>>

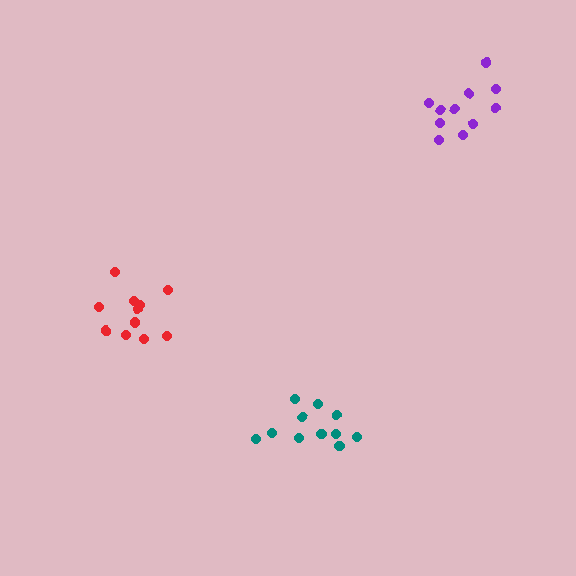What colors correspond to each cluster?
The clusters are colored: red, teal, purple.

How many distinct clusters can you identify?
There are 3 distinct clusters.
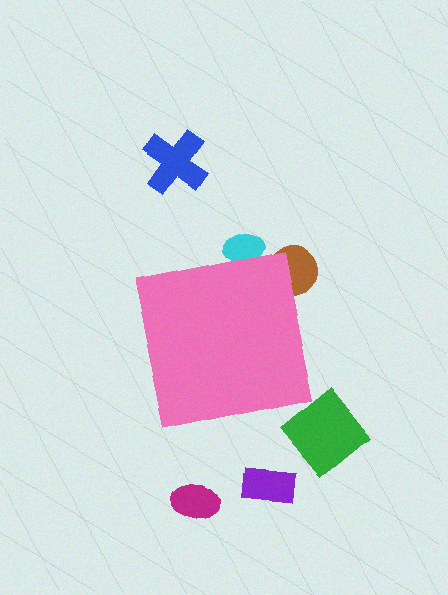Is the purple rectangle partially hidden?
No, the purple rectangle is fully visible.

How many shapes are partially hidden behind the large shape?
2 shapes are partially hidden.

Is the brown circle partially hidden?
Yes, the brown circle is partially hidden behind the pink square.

<<

• Instructions to follow
Retype all entries exactly; omit pictures.

• Answer for the task
What colors correspond to each cluster?
The clusters are colored: red, teal, purple.

How many distinct clusters can you identify?
There are 3 distinct clusters.
Is the purple rectangle partially hidden?
No, the purple rectangle is fully visible.

How many shapes are partially hidden behind the large shape?
2 shapes are partially hidden.

Is the brown circle partially hidden?
Yes, the brown circle is partially hidden behind the pink square.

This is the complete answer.